§ Job: Retype, without alteration, each line from the line containing "Which square is the largest?" to the final line of the records.

§ Data in this exercise:
**********

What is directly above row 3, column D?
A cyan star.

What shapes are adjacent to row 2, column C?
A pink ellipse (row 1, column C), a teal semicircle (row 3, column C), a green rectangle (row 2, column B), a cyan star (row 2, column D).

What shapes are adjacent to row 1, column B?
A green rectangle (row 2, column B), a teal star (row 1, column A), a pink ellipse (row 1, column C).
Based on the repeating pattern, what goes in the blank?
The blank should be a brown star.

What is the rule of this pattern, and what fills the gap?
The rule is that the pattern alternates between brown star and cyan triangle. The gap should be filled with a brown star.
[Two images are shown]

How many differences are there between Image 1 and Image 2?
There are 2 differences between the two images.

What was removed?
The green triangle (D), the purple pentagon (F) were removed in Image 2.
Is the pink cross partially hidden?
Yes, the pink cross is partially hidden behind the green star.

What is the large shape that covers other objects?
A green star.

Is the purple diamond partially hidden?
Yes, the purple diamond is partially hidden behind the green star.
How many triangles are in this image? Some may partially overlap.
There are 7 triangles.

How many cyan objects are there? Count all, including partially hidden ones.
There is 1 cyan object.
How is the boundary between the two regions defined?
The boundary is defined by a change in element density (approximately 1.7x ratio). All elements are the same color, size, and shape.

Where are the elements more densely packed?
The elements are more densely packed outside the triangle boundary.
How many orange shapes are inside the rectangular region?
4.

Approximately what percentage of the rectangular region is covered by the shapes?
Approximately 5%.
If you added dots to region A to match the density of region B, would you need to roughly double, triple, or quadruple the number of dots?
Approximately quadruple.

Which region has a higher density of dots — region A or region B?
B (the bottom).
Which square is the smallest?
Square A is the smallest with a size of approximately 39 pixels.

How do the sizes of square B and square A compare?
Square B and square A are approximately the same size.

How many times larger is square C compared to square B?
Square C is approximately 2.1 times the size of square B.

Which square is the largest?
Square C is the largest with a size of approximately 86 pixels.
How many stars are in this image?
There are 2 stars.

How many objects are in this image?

**********

§ Correct answer:
Which square is the largest?
Square C is the largest with a size of approximately 86 pixels.
How many stars are in this image?
There are 2 stars.

How many objects are in this image?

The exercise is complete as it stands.